[Written instruction]
Return exactly the lines of the data below, from the one that contains "How many objects overlap with the brown" through the final line, and leave out every picture.

···

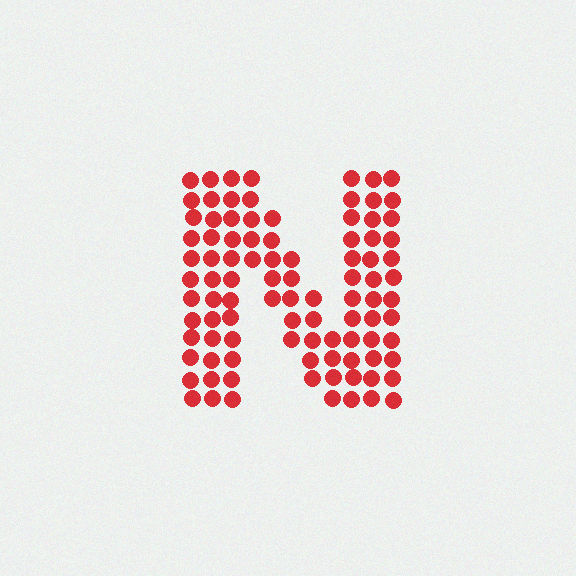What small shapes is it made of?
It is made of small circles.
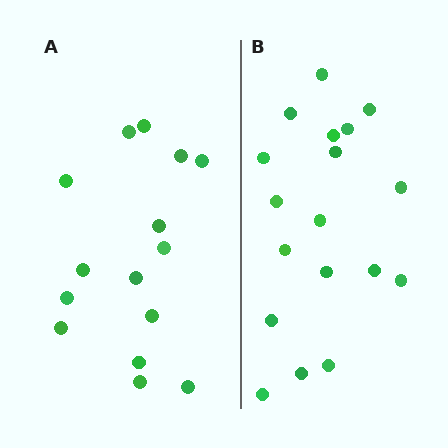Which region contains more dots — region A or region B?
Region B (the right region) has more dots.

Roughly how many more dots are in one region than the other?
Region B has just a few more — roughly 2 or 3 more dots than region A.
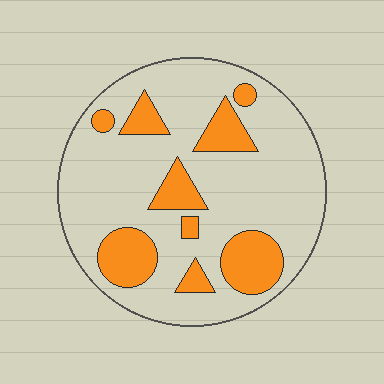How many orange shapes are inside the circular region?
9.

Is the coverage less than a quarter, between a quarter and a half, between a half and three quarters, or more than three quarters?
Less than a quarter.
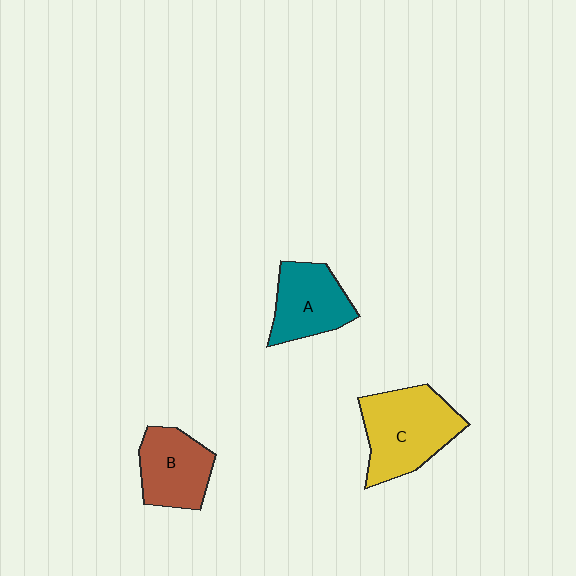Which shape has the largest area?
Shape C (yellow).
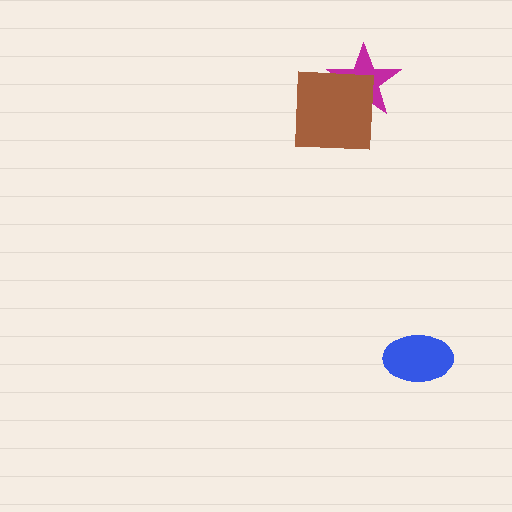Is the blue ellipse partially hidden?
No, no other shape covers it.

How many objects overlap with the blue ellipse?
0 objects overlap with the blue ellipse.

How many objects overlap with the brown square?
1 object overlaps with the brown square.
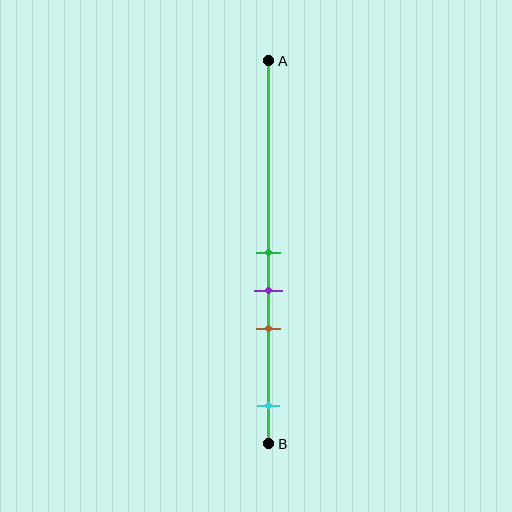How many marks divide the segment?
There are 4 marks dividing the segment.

···

[Correct output]
How many objects overlap with the brown square?
1 object overlaps with the brown square.
How many marks divide the segment?
There are 4 marks dividing the segment.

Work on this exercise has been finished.